Reproduce the listing below exactly. Pictures do not belong in the copy.

═════ DATA LISTING

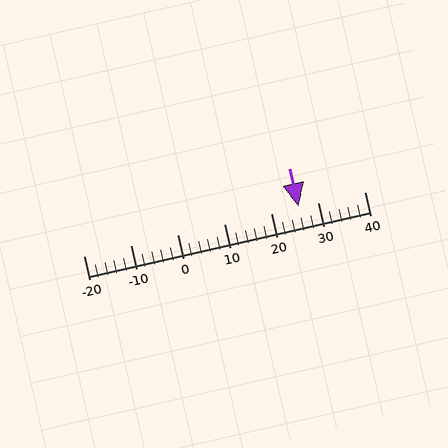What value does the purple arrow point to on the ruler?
The purple arrow points to approximately 26.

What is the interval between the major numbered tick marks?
The major tick marks are spaced 10 units apart.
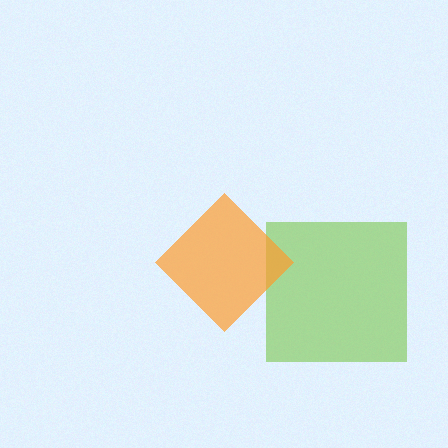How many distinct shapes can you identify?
There are 2 distinct shapes: a lime square, an orange diamond.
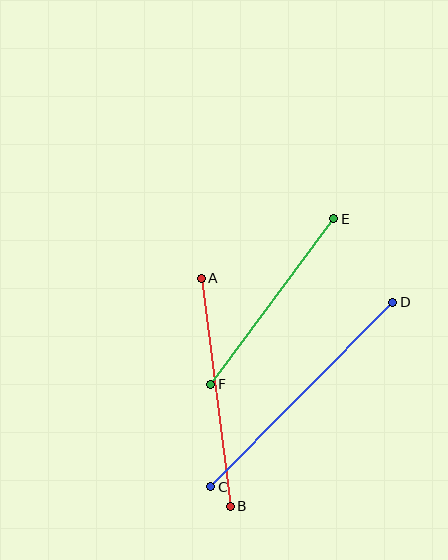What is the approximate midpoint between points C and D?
The midpoint is at approximately (302, 395) pixels.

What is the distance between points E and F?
The distance is approximately 206 pixels.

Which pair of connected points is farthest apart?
Points C and D are farthest apart.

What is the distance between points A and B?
The distance is approximately 230 pixels.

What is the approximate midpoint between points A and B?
The midpoint is at approximately (216, 392) pixels.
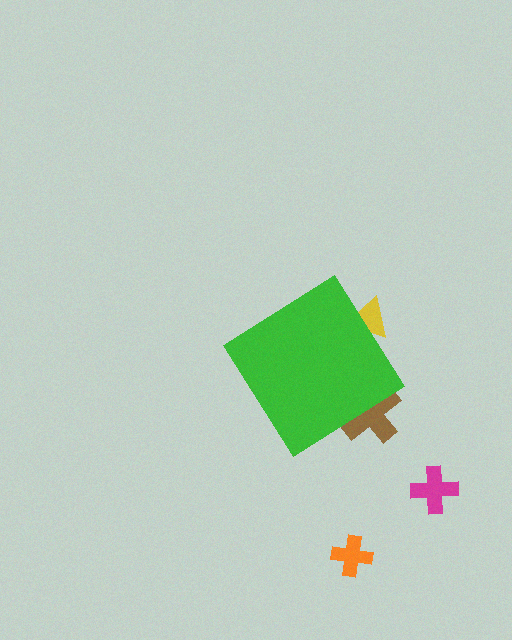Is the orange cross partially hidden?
No, the orange cross is fully visible.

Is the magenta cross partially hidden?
No, the magenta cross is fully visible.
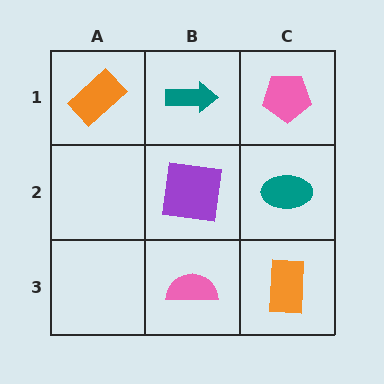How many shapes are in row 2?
2 shapes.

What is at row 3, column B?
A pink semicircle.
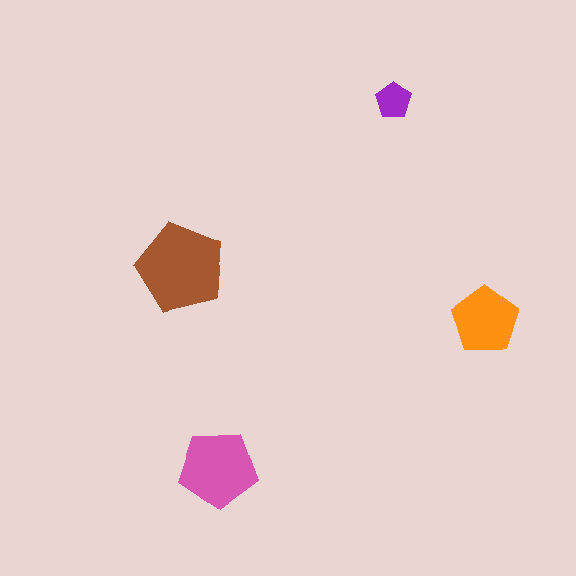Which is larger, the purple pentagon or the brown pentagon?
The brown one.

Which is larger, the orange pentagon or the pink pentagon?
The pink one.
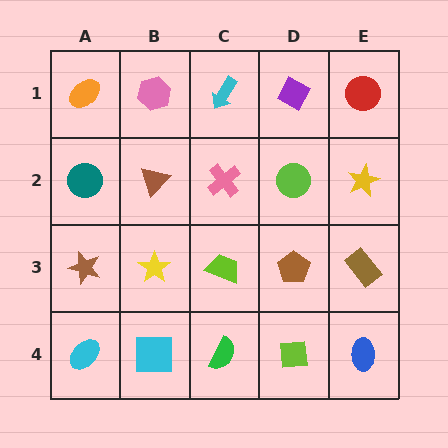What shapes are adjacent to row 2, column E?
A red circle (row 1, column E), a brown rectangle (row 3, column E), a lime circle (row 2, column D).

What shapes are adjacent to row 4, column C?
A lime trapezoid (row 3, column C), a cyan square (row 4, column B), a lime square (row 4, column D).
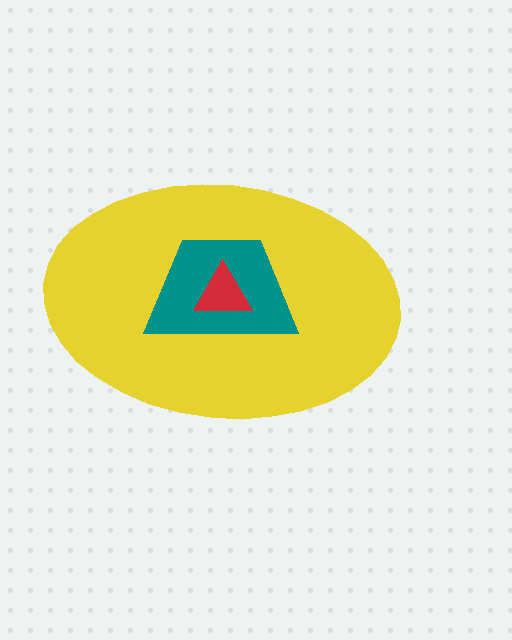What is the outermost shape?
The yellow ellipse.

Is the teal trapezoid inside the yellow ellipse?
Yes.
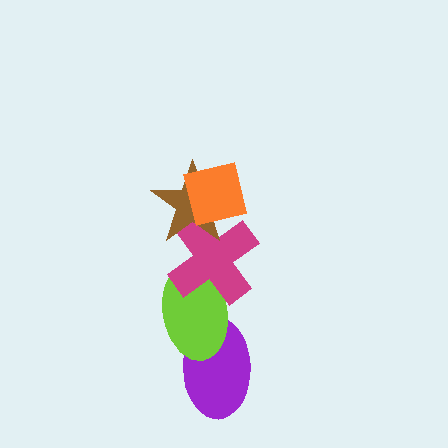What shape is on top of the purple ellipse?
The lime ellipse is on top of the purple ellipse.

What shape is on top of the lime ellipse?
The magenta cross is on top of the lime ellipse.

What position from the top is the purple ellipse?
The purple ellipse is 5th from the top.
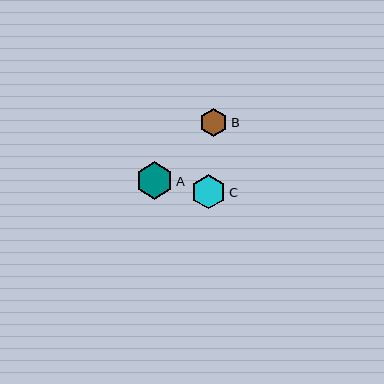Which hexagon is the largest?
Hexagon A is the largest with a size of approximately 37 pixels.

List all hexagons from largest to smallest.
From largest to smallest: A, C, B.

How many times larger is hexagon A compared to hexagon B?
Hexagon A is approximately 1.3 times the size of hexagon B.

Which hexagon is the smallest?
Hexagon B is the smallest with a size of approximately 28 pixels.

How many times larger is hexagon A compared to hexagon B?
Hexagon A is approximately 1.3 times the size of hexagon B.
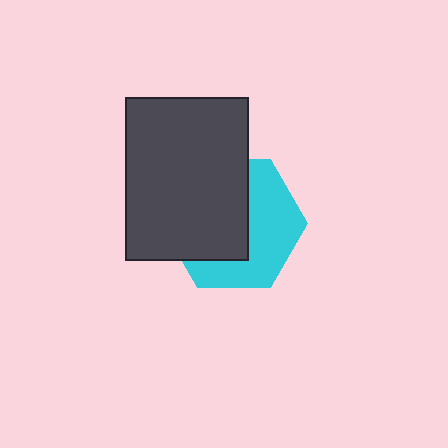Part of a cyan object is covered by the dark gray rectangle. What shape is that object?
It is a hexagon.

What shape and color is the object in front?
The object in front is a dark gray rectangle.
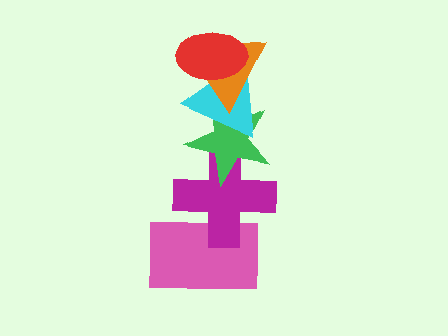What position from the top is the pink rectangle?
The pink rectangle is 6th from the top.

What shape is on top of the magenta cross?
The green star is on top of the magenta cross.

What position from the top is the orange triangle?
The orange triangle is 2nd from the top.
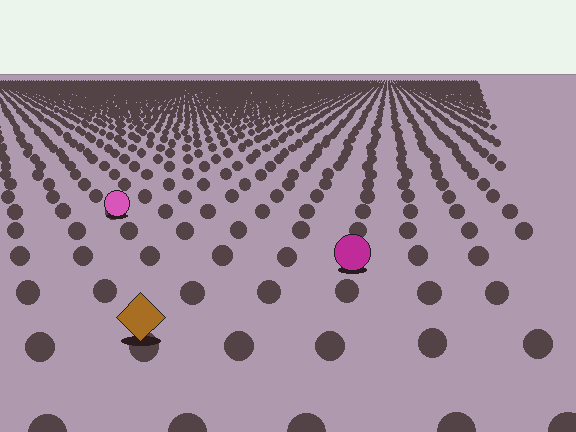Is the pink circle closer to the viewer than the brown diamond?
No. The brown diamond is closer — you can tell from the texture gradient: the ground texture is coarser near it.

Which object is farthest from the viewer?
The pink circle is farthest from the viewer. It appears smaller and the ground texture around it is denser.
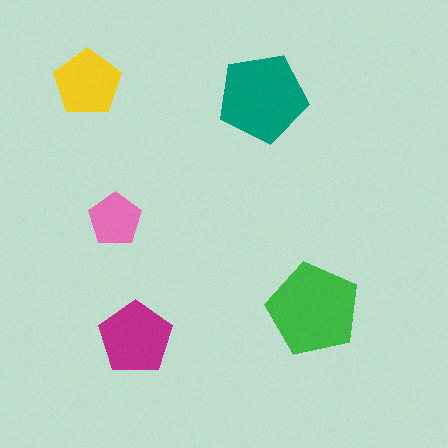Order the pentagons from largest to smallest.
the green one, the teal one, the magenta one, the yellow one, the pink one.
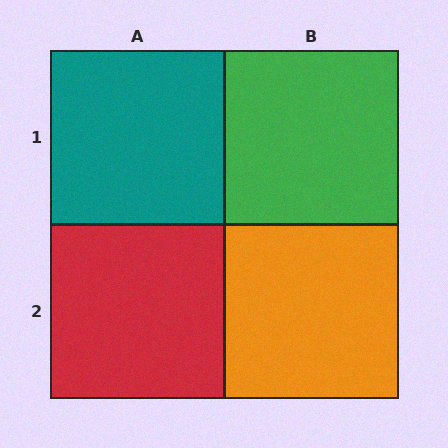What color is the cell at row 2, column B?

══════════

_EXPECTED OUTPUT_:
What value does the purple arrow point to on the ruler?
The purple arrow points to approximately 26.

What is the interval between the major numbered tick marks?
The major tick marks are spaced 10 units apart.
How many distinct shapes can you identify?
There are 2 distinct shapes: a lime square, an orange diamond.
What is the approximate midpoint between points C and D?
The midpoint is at approximately (302, 395) pixels.

What is the distance between points E and F?
The distance is approximately 206 pixels.

Which pair of connected points is farthest apart?
Points C and D are farthest apart.

What is the distance between points A and B?
The distance is approximately 230 pixels.

What is the approximate midpoint between points A and B?
The midpoint is at approximately (216, 392) pixels.
Is the orange cross partially hidden?
No, the orange cross is fully visible.

Is the magenta cross partially hidden?
No, the magenta cross is fully visible.
How many shapes are in row 2?
2 shapes.

What is at row 3, column B?
A pink semicircle.
Which is larger, the purple pentagon or the brown pentagon?
The brown one.

Which is larger, the orange pentagon or the pink pentagon?
The pink one.
What shapes are adjacent to row 2, column E?
A red circle (row 1, column E), a brown rectangle (row 3, column E), a lime circle (row 2, column D).

What shapes are adjacent to row 4, column C?
A lime trapezoid (row 3, column C), a cyan square (row 4, column B), a lime square (row 4, column D).
What is the outermost shape?
The yellow ellipse.

Is the teal trapezoid inside the yellow ellipse?
Yes.
What shape is on top of the purple ellipse?
The lime ellipse is on top of the purple ellipse.

What shape is on top of the lime ellipse?
The magenta cross is on top of the lime ellipse.

What position from the top is the purple ellipse?
The purple ellipse is 5th from the top.
Which hexagon is the largest?
Hexagon A is the largest with a size of approximately 37 pixels.

List all hexagons from largest to smallest.
From largest to smallest: A, C, B.

How many times larger is hexagon A compared to hexagon B?
Hexagon A is approximately 1.3 times the size of hexagon B.

Which hexagon is the smallest?
Hexagon B is the smallest with a size of approximately 28 pixels.

How many times larger is hexagon A compared to hexagon B?
Hexagon A is approximately 1.3 times the size of hexagon B.
Part of a cyan object is covered by the dark gray rectangle. What shape is that object?
It is a hexagon.

What shape and color is the object in front?
The object in front is a dark gray rectangle.
What position from the top is the pink rectangle?
The pink rectangle is 6th from the top.

What shape is on top of the magenta cross?
The green star is on top of the magenta cross.

What position from the top is the orange triangle?
The orange triangle is 2nd from the top.
Is the pink circle closer to the viewer than the brown diamond?
No. The brown diamond is closer — you can tell from the texture gradient: the ground texture is coarser near it.

Which object is farthest from the viewer?
The pink circle is farthest from the viewer. It appears smaller and the ground texture around it is denser.
Order the pentagons from largest to smallest.
the green one, the teal one, the magenta one, the yellow one, the pink one.
What color is the cell at row 2, column B?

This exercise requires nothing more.